◆ **WHAT YOU HAVE TO DO**: Leave out every picture, and retype exactly the lines from the line with "Is the teal" through the line with "How many shapes are in this image?", both ends included.

◆ **Data entries**:
************

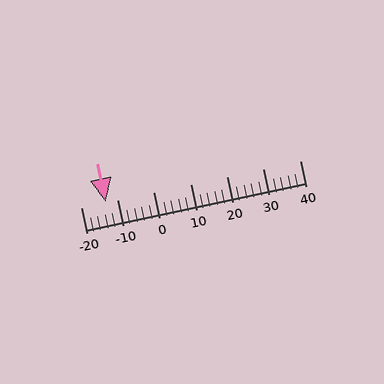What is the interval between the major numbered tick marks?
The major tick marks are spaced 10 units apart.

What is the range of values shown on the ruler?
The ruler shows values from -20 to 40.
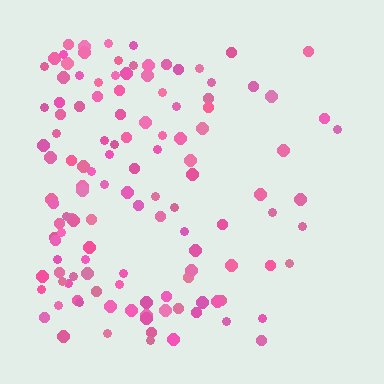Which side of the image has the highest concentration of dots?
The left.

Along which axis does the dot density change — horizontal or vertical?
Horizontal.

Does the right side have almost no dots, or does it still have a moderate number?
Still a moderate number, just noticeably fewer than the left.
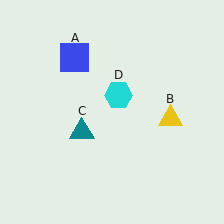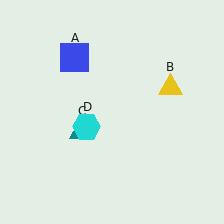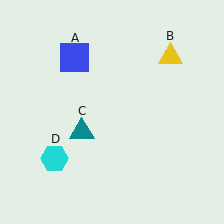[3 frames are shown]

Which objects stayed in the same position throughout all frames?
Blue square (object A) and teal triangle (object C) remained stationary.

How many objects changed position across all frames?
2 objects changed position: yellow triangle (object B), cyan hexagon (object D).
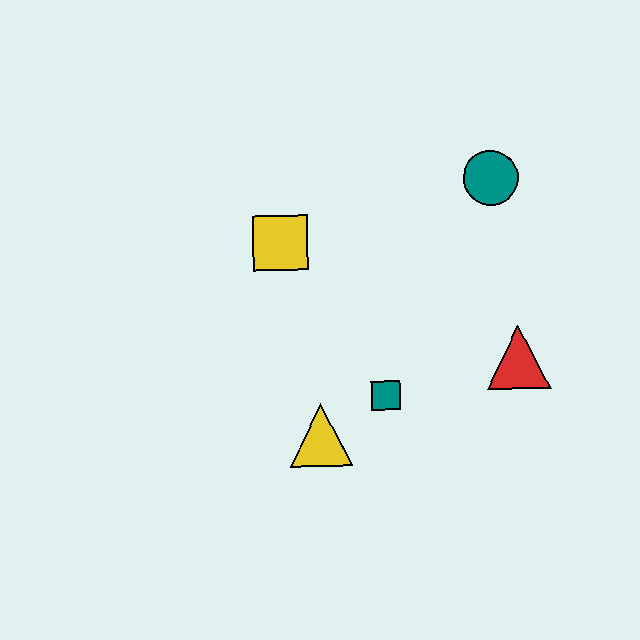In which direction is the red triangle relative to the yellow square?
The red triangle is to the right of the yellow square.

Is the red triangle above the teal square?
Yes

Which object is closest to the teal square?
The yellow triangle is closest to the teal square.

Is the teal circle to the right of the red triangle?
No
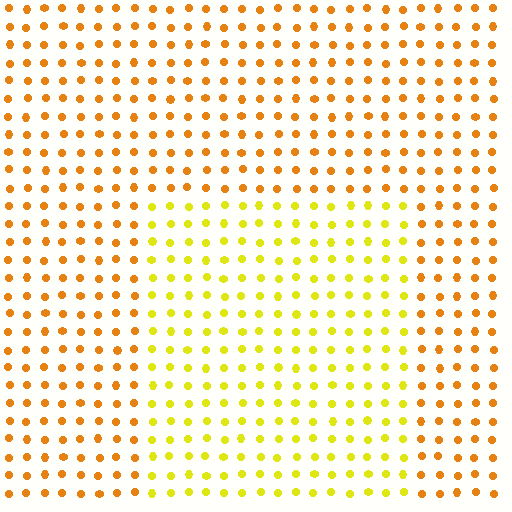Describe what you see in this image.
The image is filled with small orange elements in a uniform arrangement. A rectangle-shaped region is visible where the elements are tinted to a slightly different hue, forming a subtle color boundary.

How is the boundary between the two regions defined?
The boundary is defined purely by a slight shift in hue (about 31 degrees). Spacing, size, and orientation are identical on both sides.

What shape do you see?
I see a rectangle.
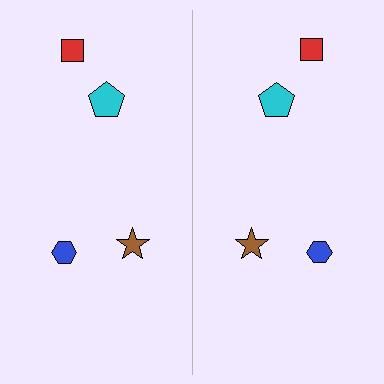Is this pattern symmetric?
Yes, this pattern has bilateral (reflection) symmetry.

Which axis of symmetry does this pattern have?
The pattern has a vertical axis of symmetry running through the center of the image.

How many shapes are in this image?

************

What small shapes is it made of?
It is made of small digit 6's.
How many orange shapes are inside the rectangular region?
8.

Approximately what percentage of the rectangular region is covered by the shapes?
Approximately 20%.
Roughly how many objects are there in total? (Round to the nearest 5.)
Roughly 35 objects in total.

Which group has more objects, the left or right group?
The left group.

************

◆ **ANSWER FOR THIS EXERCISE**:
Is the teal circle to the right of the red triangle?
No
Describe what you see in this image.
The image is filled with small orange elements in a uniform arrangement. A rectangle-shaped region is visible where the elements are tinted to a slightly different hue, forming a subtle color boundary.

How is the boundary between the two regions defined?
The boundary is defined purely by a slight shift in hue (about 31 degrees). Spacing, size, and orientation are identical on both sides.

What shape do you see?
I see a rectangle.
Is this pattern symmetric?
Yes, this pattern has bilateral (reflection) symmetry.

Which axis of symmetry does this pattern have?
The pattern has a vertical axis of symmetry running through the center of the image.

How many shapes are in this image?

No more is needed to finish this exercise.